- **EXERCISE BRIEF**
Extract precisely the lines that run from the line containing "Is the red pentagon" to the end of the records below, with both ends included and pictures omitted.

[Excerpt from a dataset]
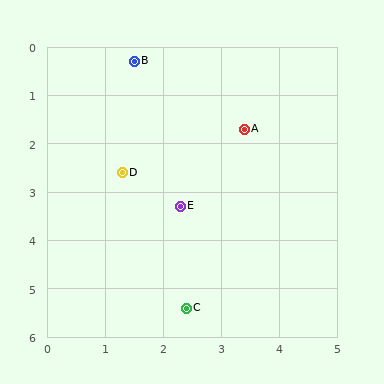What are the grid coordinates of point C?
Point C is at approximately (2.4, 5.4).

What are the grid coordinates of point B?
Point B is at approximately (1.5, 0.3).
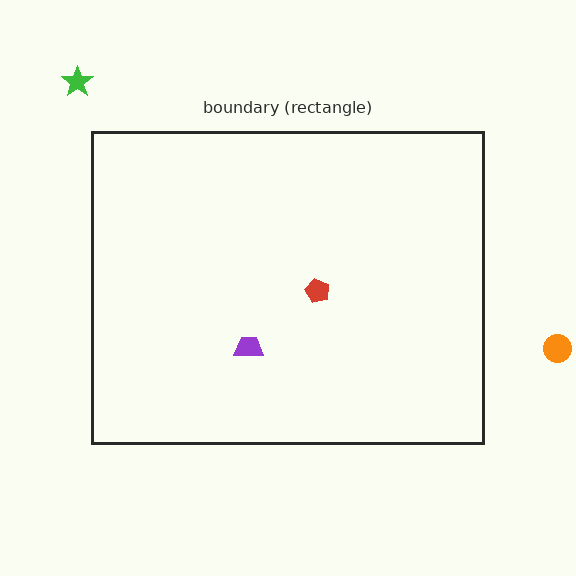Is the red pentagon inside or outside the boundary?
Inside.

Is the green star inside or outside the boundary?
Outside.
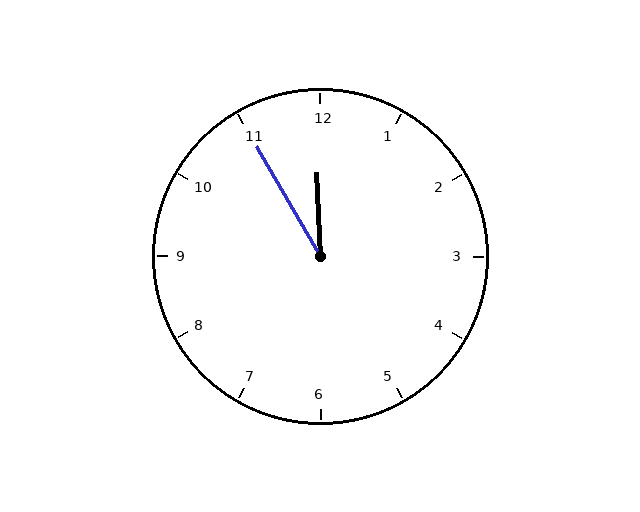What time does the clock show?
11:55.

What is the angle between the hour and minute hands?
Approximately 28 degrees.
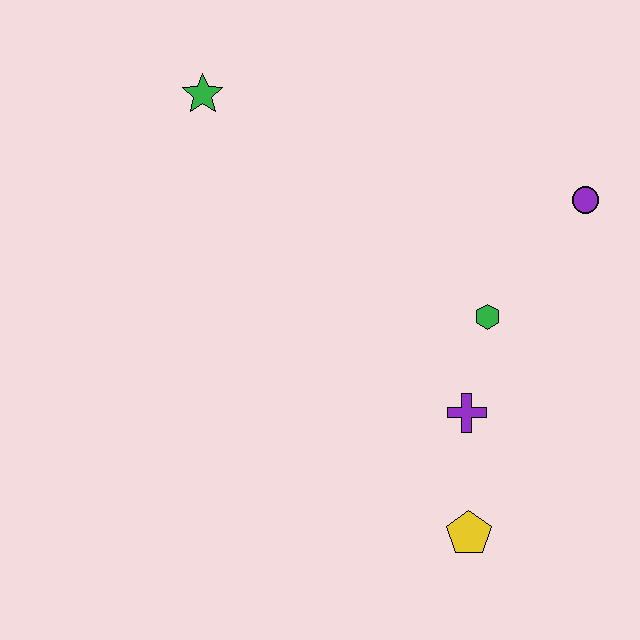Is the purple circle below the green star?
Yes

- **THE SOLUTION**
Is the red pentagon inside or outside the boundary?
Inside.

Is the green star inside or outside the boundary?
Outside.
What time does the clock show?
11:55.

What is the angle between the hour and minute hands?
Approximately 28 degrees.
Is the purple circle below the green star?
Yes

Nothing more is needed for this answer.